══ Recorded information ══

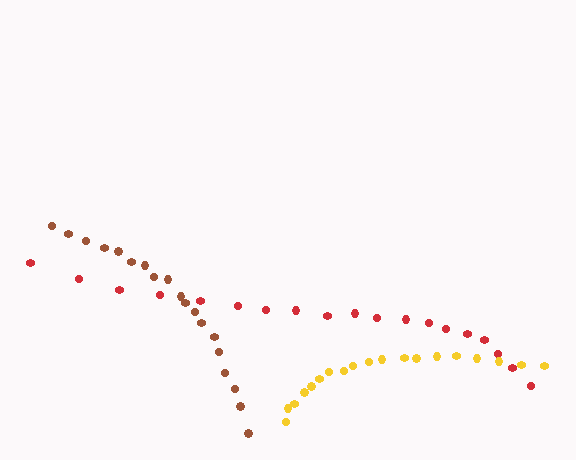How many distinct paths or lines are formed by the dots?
There are 3 distinct paths.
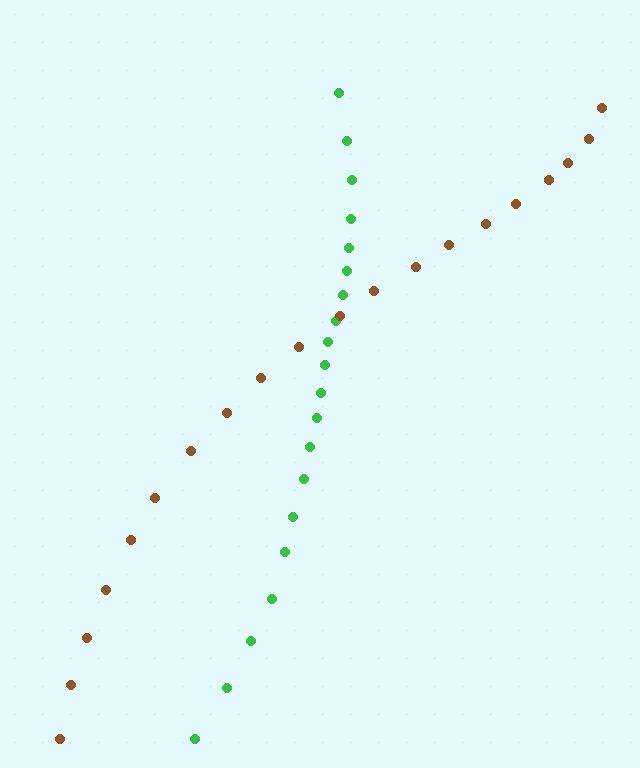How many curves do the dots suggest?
There are 2 distinct paths.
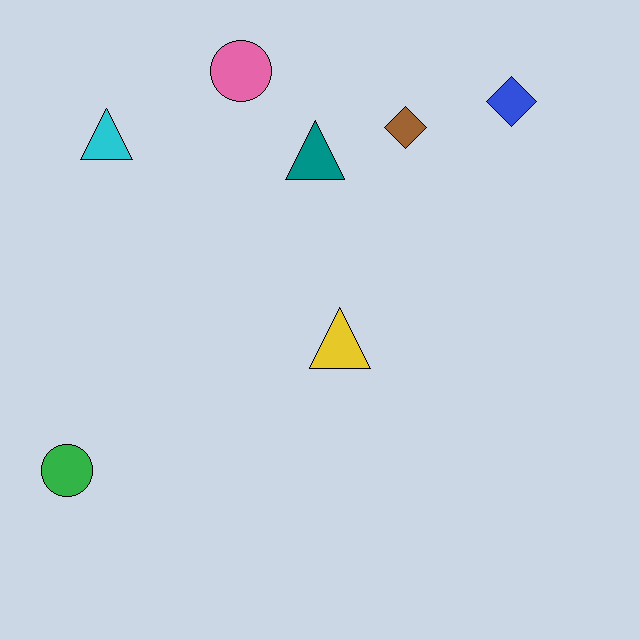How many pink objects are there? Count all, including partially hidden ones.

═══

**Description of the task:** Print once more, exactly, the lines from the one with "How many curves do the dots suggest?" through the last line of the data, both ends included, without any pictures.

**Complete response:**
How many curves do the dots suggest?
There are 2 distinct paths.
How many pink objects are there? Count all, including partially hidden ones.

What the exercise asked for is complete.